▶ _Visual geometry question entries_
* start *
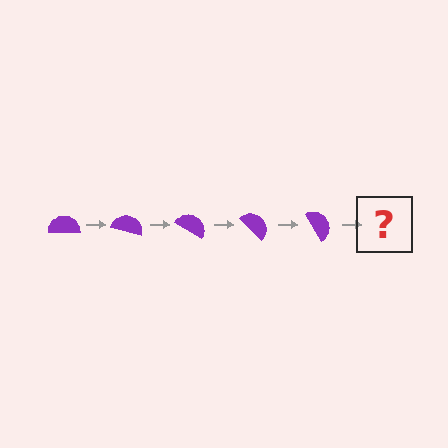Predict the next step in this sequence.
The next step is a purple semicircle rotated 75 degrees clockwise.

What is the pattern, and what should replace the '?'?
The pattern is that the semicircle rotates 15 degrees clockwise each step. The '?' should be a purple semicircle rotated 75 degrees clockwise.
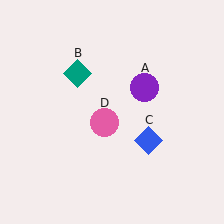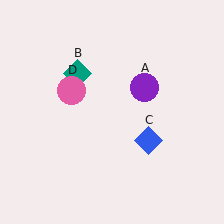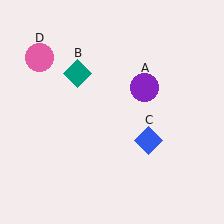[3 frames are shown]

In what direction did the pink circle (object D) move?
The pink circle (object D) moved up and to the left.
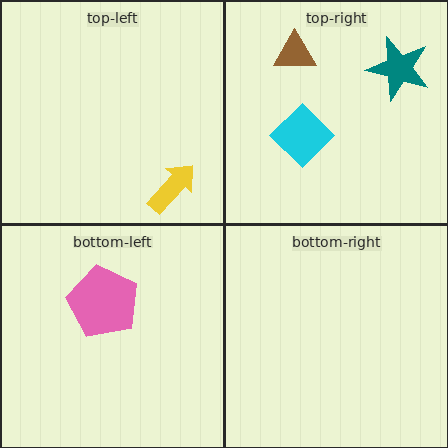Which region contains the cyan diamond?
The top-right region.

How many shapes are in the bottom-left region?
1.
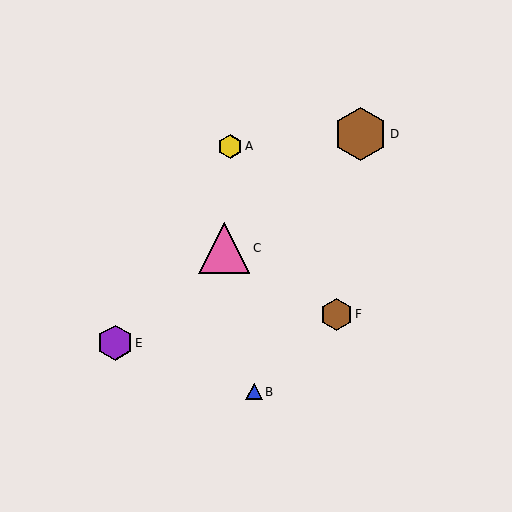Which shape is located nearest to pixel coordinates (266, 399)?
The blue triangle (labeled B) at (254, 392) is nearest to that location.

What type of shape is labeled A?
Shape A is a yellow hexagon.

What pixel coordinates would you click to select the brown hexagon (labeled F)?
Click at (336, 314) to select the brown hexagon F.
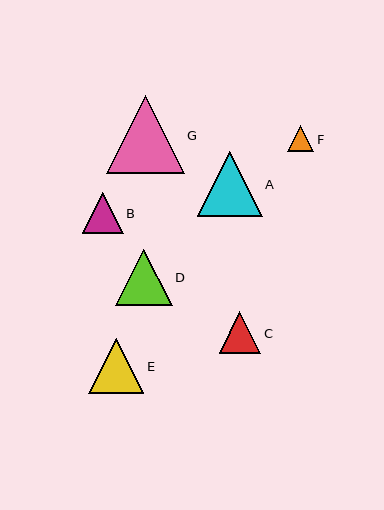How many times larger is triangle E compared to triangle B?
Triangle E is approximately 1.3 times the size of triangle B.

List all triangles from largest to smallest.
From largest to smallest: G, A, D, E, C, B, F.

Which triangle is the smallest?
Triangle F is the smallest with a size of approximately 26 pixels.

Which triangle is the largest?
Triangle G is the largest with a size of approximately 78 pixels.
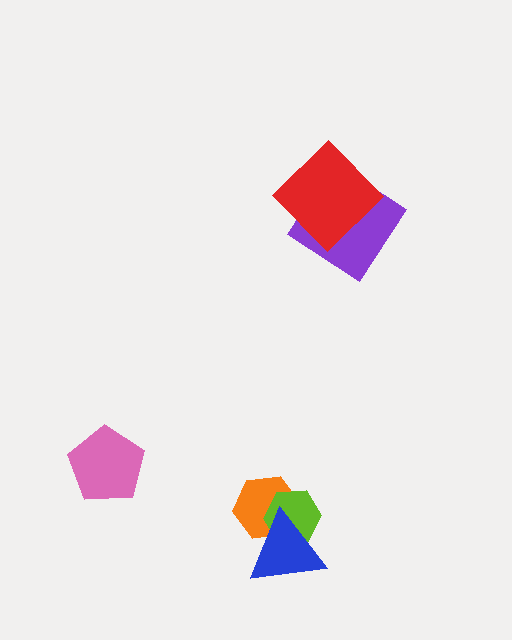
* end *
▶ _STATED TASK_
Exclude all images and restate the records above word for word.

▶ _EXERCISE RESULT_
Predict the next step in this sequence.
The next step is a purple semicircle rotated 75 degrees clockwise.

What is the pattern, and what should replace the '?'?
The pattern is that the semicircle rotates 15 degrees clockwise each step. The '?' should be a purple semicircle rotated 75 degrees clockwise.
[3 frames are shown]

In what direction did the pink circle (object D) move?
The pink circle (object D) moved up and to the left.
Which region contains the cyan diamond?
The top-right region.

How many shapes are in the bottom-left region?
1.
Which shape is located nearest to pixel coordinates (266, 399)?
The blue triangle (labeled B) at (254, 392) is nearest to that location.

What type of shape is labeled A?
Shape A is a yellow hexagon.

What pixel coordinates would you click to select the brown hexagon (labeled F)?
Click at (336, 314) to select the brown hexagon F.
How many times larger is triangle E compared to triangle B?
Triangle E is approximately 1.3 times the size of triangle B.

List all triangles from largest to smallest.
From largest to smallest: G, A, D, E, C, B, F.

Which triangle is the smallest?
Triangle F is the smallest with a size of approximately 26 pixels.

Which triangle is the largest?
Triangle G is the largest with a size of approximately 78 pixels.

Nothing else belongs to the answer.